### Stated task
Using the records that follow, reproduce exactly the lines starting at the line containing "Is the lime" and ending at the line containing "Which object is". Include both end lines and no pictures.

::::

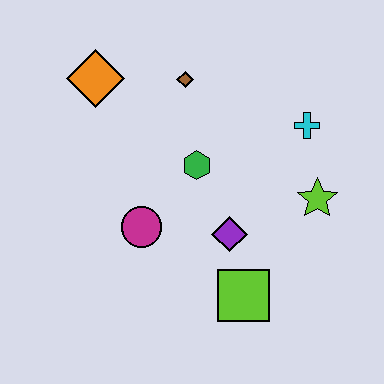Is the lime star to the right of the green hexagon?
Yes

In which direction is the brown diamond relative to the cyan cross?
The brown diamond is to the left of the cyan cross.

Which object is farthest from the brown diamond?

::::

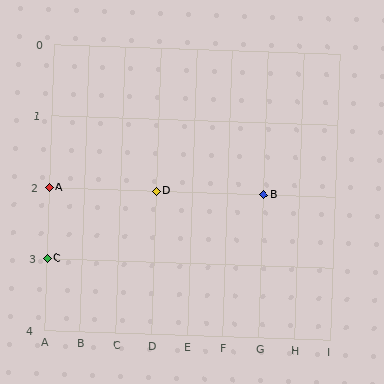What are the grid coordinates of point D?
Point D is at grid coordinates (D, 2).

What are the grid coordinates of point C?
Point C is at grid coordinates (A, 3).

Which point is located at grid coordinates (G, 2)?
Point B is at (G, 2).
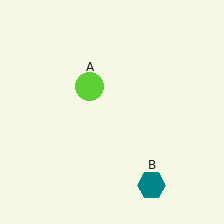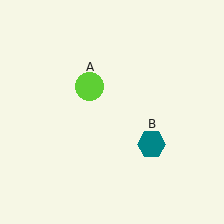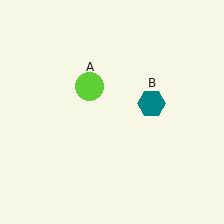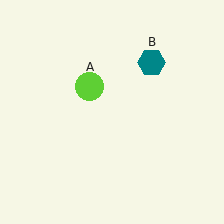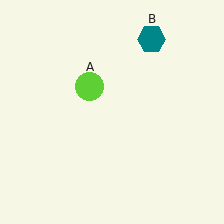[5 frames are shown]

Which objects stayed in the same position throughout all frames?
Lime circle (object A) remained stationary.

::::

### Complete response
Is the lime star to the right of the green hexagon?
Yes

In which direction is the brown diamond relative to the cyan cross?
The brown diamond is to the left of the cyan cross.

Which object is farthest from the brown diamond?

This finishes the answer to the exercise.